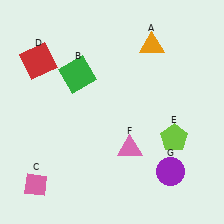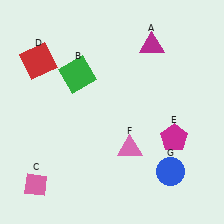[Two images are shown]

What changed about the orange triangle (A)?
In Image 1, A is orange. In Image 2, it changed to magenta.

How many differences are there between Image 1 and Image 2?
There are 3 differences between the two images.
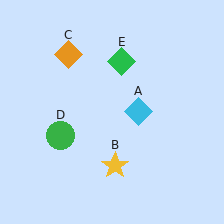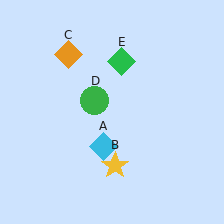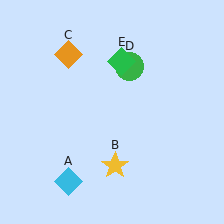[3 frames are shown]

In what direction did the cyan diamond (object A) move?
The cyan diamond (object A) moved down and to the left.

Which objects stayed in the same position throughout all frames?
Yellow star (object B) and orange diamond (object C) and green diamond (object E) remained stationary.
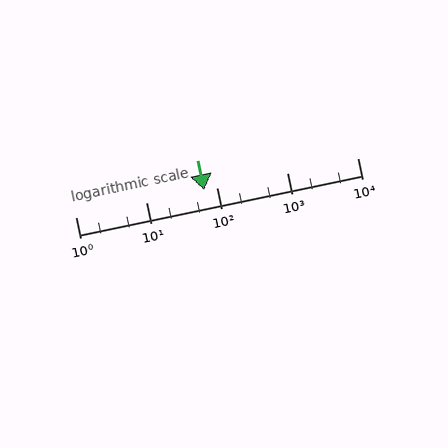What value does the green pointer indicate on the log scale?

# Do this
The entries above are to be returned exactly, without their pictures.

# The result
[Two images are shown]

What changed about the orange triangle (A)?
In Image 1, A is orange. In Image 2, it changed to magenta.

How many differences are there between Image 1 and Image 2?
There are 3 differences between the two images.
[3 frames are shown]

In what direction did the cyan diamond (object A) move?
The cyan diamond (object A) moved down and to the left.

Which objects stayed in the same position throughout all frames?
Yellow star (object B) and orange diamond (object C) and green diamond (object E) remained stationary.
What value does the green pointer indicate on the log scale?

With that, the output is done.